● Work instructions
Leave the pictures out and copy exactly the lines from the line containing "How many objects overlap" to the line containing "What shape do you see?", both lines included.

┄┄┄┄┄┄

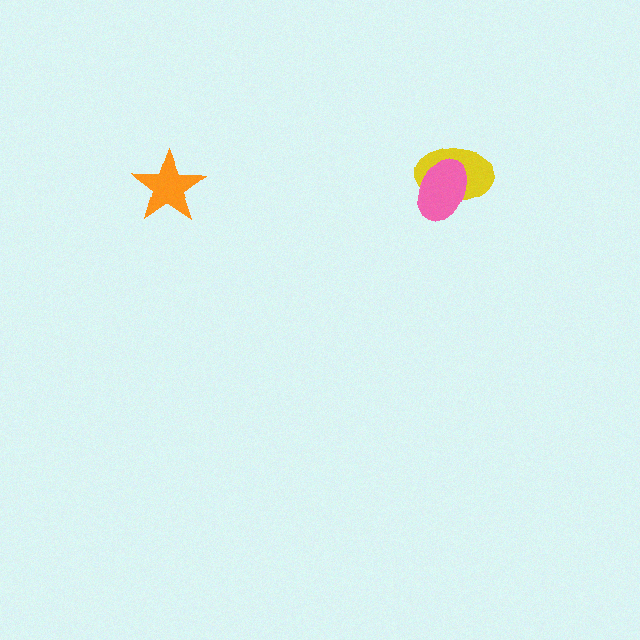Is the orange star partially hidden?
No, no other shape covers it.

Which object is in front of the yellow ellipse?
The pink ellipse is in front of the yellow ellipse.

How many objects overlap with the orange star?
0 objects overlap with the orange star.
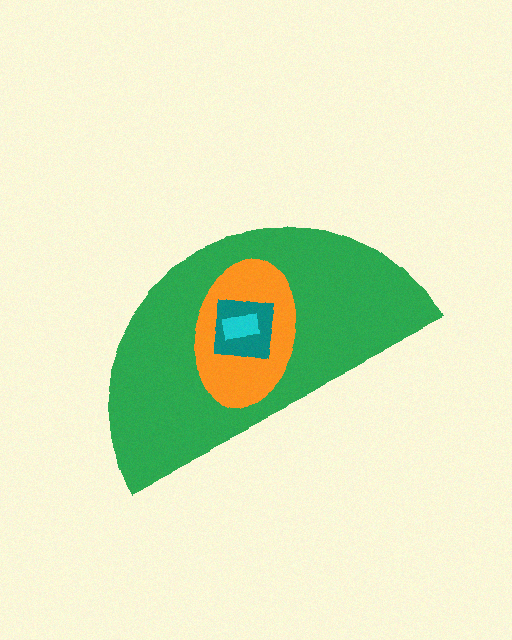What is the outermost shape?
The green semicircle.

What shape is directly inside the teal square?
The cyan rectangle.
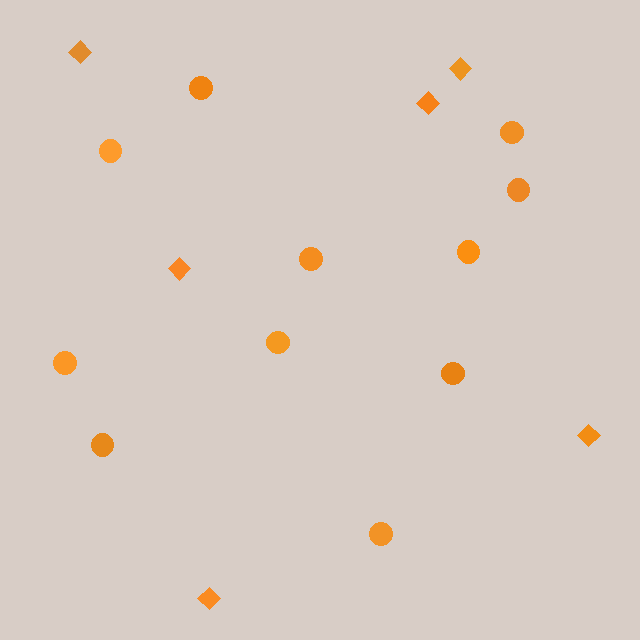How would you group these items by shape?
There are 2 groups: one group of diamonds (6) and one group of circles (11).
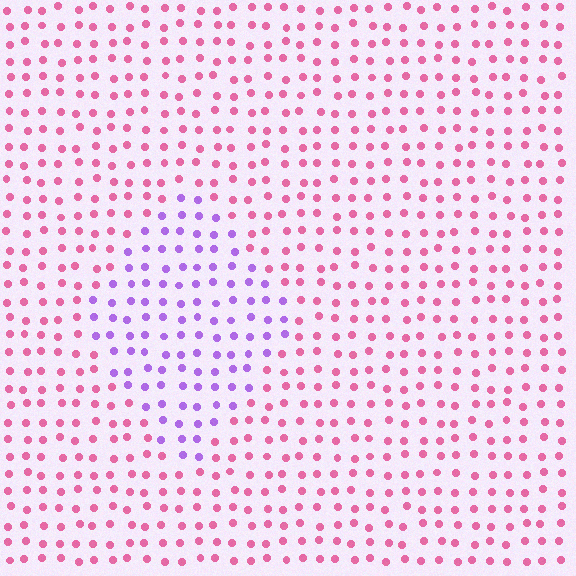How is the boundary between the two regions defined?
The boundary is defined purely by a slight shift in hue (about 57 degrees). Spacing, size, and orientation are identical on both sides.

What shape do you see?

┄┄┄┄┄┄

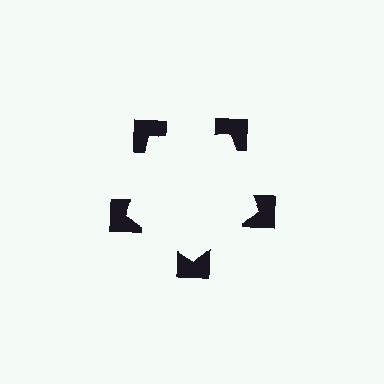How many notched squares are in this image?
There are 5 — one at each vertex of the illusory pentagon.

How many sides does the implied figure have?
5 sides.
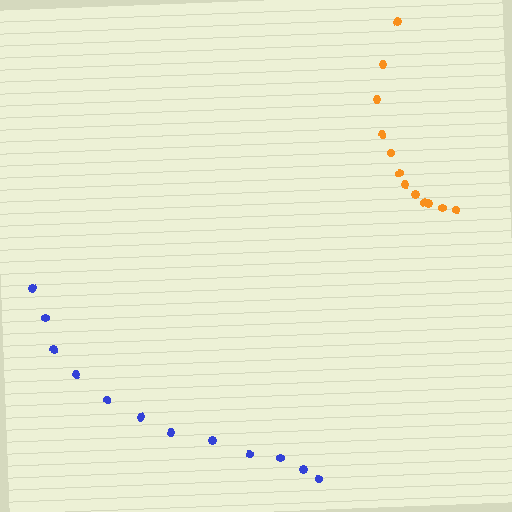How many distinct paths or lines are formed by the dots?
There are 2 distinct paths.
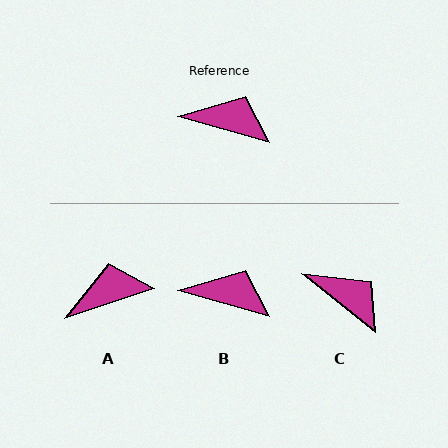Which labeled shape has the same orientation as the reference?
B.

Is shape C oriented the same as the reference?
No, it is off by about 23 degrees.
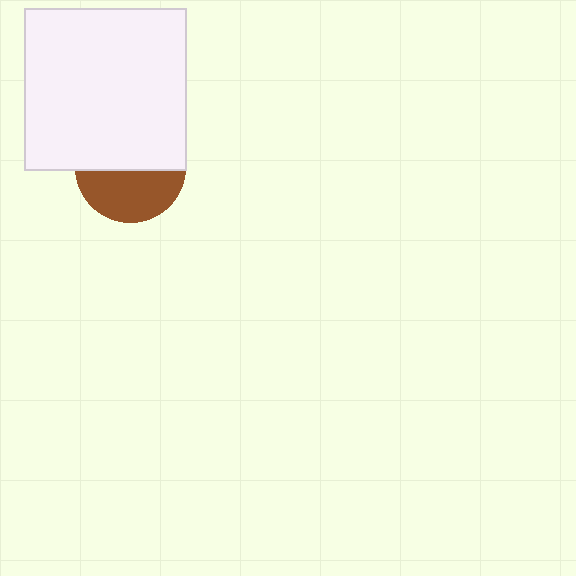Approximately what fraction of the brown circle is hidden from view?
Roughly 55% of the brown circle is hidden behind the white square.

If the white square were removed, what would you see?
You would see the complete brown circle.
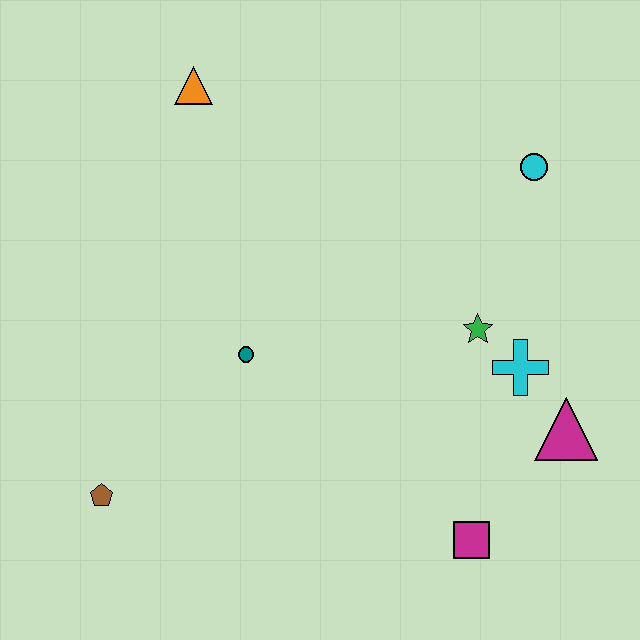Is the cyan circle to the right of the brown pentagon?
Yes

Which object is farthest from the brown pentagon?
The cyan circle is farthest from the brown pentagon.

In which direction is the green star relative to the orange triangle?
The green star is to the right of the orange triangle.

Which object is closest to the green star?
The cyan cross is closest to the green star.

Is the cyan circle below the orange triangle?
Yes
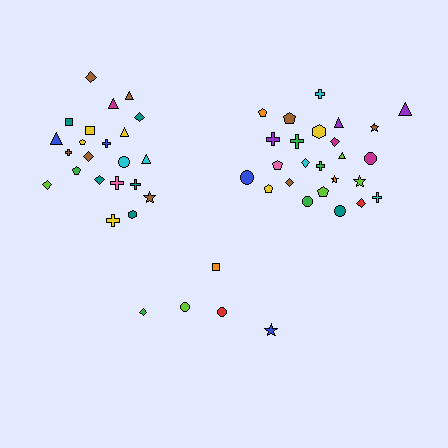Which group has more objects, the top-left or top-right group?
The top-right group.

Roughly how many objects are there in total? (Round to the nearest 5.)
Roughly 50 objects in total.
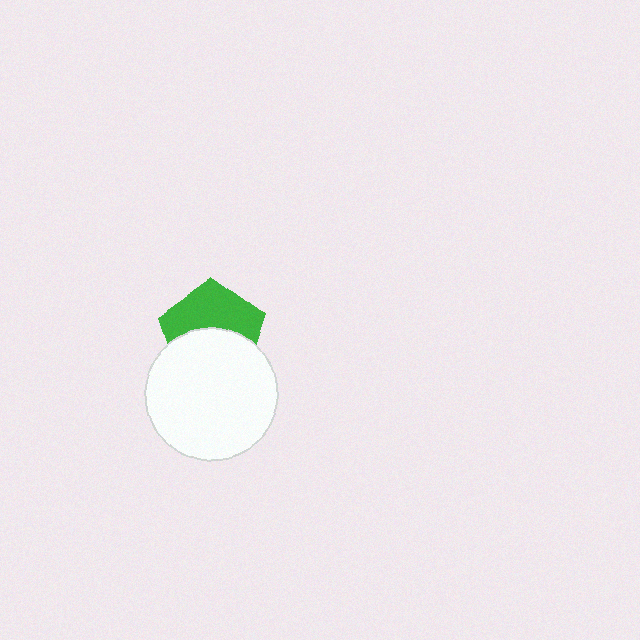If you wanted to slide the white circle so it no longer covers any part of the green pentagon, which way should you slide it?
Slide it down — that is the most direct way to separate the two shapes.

┄┄┄┄┄┄

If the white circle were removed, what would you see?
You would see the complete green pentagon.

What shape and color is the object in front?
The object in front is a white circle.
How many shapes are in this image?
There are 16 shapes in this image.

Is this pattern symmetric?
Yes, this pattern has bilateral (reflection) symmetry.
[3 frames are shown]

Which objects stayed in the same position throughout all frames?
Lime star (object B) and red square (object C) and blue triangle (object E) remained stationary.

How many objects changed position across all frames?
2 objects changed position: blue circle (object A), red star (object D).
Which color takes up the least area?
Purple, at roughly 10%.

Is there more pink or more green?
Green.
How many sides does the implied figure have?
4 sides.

┄┄┄┄┄┄

● Exercise answer
How many objects overlap with the orange star?
0 objects overlap with the orange star.
What is the outermost shape?
The green semicircle.

What shape is directly inside the teal square?
The cyan rectangle.
How would you group these items by shape?
There are 2 groups: one group of diamonds (6) and one group of circles (11).
How is the boundary between the two regions defined?
The boundary is defined purely by a slight shift in hue (about 57 degrees). Spacing, size, and orientation are identical on both sides.

What shape do you see?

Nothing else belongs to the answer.